Stored items:
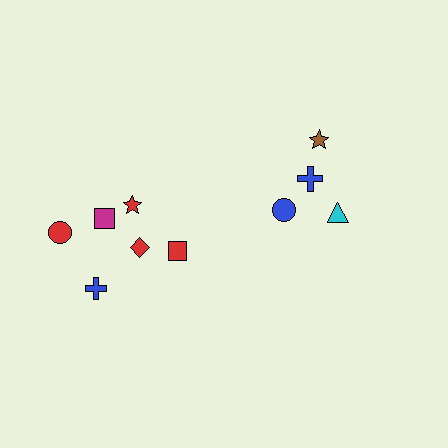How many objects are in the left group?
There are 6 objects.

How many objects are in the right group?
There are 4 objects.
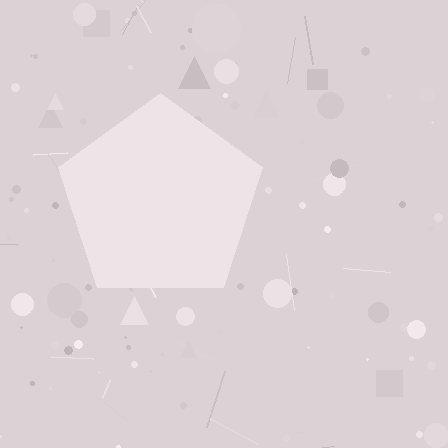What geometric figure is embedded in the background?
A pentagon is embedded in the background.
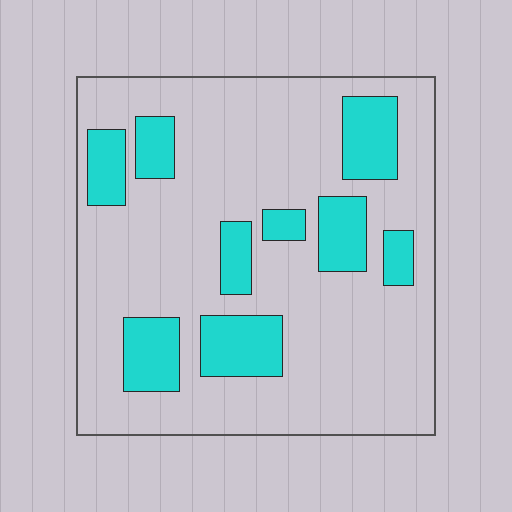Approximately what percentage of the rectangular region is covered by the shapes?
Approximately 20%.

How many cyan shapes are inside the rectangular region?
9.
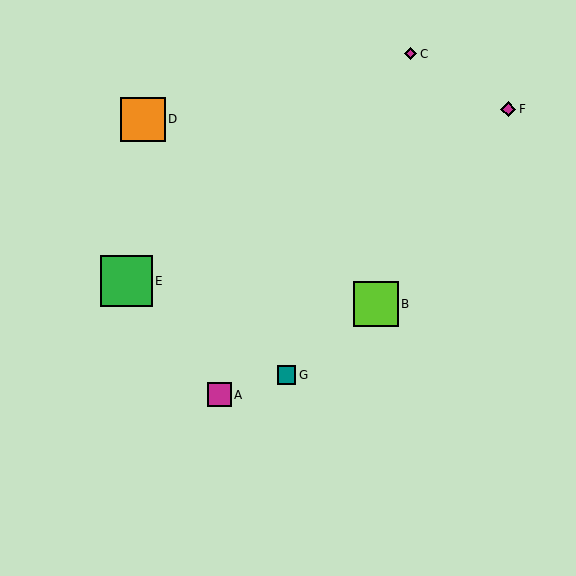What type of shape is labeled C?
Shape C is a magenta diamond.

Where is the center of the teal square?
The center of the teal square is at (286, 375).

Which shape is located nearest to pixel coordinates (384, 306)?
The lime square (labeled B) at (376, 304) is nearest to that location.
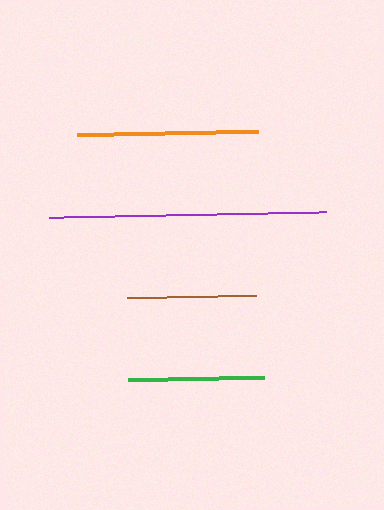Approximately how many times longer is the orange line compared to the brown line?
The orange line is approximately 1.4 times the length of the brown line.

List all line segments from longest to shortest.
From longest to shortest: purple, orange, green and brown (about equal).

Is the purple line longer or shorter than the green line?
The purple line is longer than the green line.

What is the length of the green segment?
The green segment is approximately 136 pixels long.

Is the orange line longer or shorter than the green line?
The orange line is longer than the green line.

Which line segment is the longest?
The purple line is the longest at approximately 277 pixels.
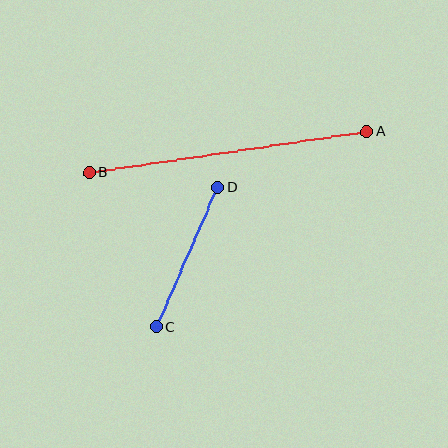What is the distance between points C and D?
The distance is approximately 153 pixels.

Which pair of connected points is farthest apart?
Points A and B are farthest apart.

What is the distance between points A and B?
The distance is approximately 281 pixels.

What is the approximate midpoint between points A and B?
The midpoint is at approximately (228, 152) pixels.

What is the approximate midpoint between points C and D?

■ Work required
Write out only the lines from the line containing "Is the orange line longer" through the end of the material above, both end lines included. Pictures are not written out.

■ Reply to the exercise
Is the orange line longer or shorter than the green line?
The orange line is longer than the green line.

Which line segment is the longest?
The purple line is the longest at approximately 277 pixels.
What is the distance between points C and D?
The distance is approximately 153 pixels.

Which pair of connected points is farthest apart?
Points A and B are farthest apart.

What is the distance between points A and B?
The distance is approximately 281 pixels.

What is the approximate midpoint between points A and B?
The midpoint is at approximately (228, 152) pixels.

What is the approximate midpoint between points C and D?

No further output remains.